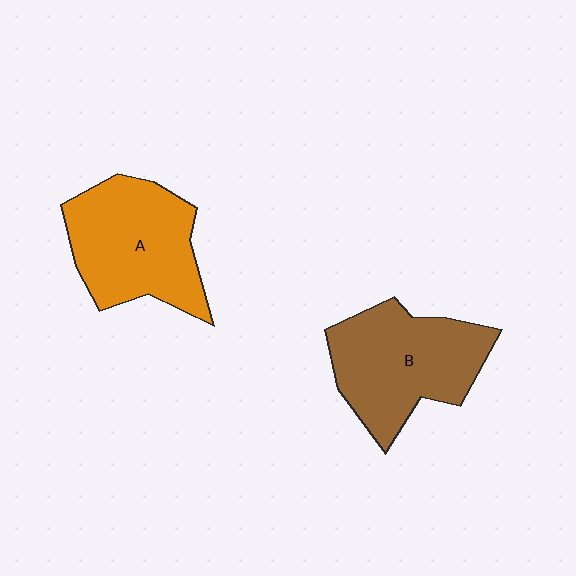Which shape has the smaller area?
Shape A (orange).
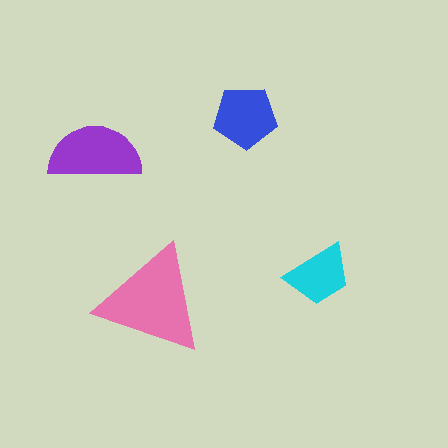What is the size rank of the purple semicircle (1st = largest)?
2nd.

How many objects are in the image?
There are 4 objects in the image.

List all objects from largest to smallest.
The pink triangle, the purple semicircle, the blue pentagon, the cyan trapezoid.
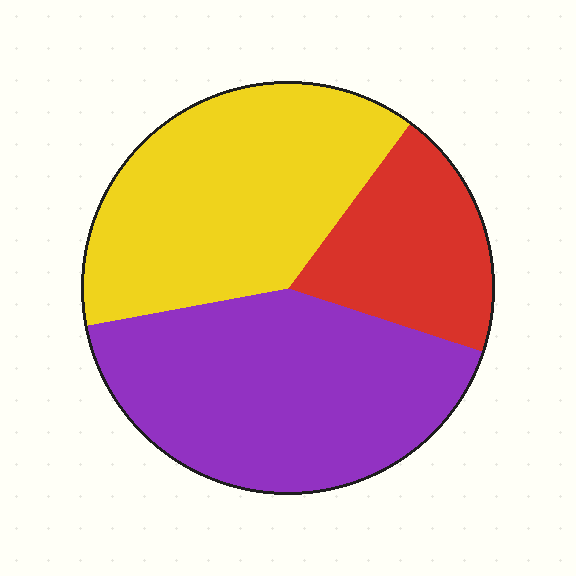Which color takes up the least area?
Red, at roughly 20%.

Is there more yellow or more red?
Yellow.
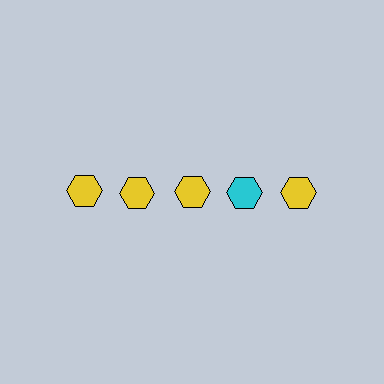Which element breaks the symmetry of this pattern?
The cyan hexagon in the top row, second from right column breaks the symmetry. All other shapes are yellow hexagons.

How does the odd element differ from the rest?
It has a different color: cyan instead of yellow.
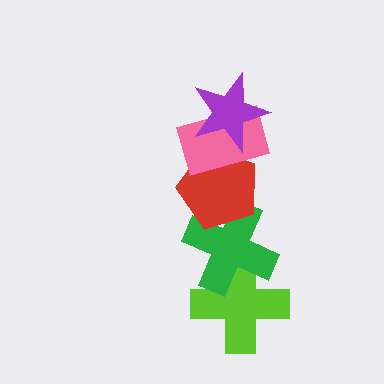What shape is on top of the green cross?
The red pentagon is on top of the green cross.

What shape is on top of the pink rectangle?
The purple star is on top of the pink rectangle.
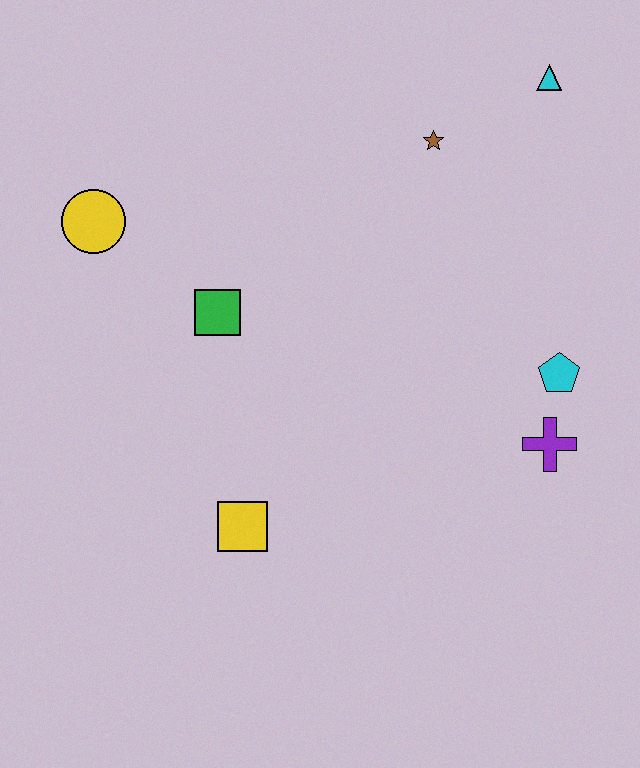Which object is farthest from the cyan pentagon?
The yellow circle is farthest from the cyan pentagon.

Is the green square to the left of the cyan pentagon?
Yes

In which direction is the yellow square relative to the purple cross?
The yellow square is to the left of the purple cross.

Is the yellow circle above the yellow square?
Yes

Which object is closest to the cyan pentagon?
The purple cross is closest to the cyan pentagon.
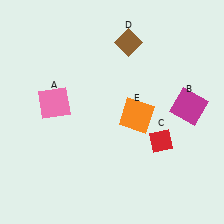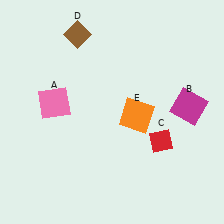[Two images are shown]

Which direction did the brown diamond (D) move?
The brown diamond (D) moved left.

(Prompt)
Send back the data above word for word, with the pictures left out.

(Solution to the exercise)
Which shape has the smaller area?
Shape A (orange).
What is the size rank of the purple semicircle (1st = largest)?
2nd.

How many objects are in the image?
There are 4 objects in the image.

List all objects from largest to smallest.
The pink triangle, the purple semicircle, the blue pentagon, the cyan trapezoid.
Which color takes up the least area?
Red, at roughly 20%.

Is there more yellow or more red?
Yellow.
Which element breaks the symmetry of this pattern?
The cyan hexagon in the top row, second from right column breaks the symmetry. All other shapes are yellow hexagons.

How does the odd element differ from the rest?
It has a different color: cyan instead of yellow.
What shape is on top of the green cross?
The red pentagon is on top of the green cross.

What shape is on top of the pink rectangle?
The purple star is on top of the pink rectangle.
Which object is farthest from the cyan pentagon?
The yellow circle is farthest from the cyan pentagon.

Is the green square to the left of the cyan pentagon?
Yes

In which direction is the yellow square relative to the purple cross?
The yellow square is to the left of the purple cross.

Is the yellow circle above the yellow square?
Yes

Which object is closest to the cyan pentagon?
The purple cross is closest to the cyan pentagon.
[Two images are shown]

Which direction did the brown diamond (D) move?
The brown diamond (D) moved left.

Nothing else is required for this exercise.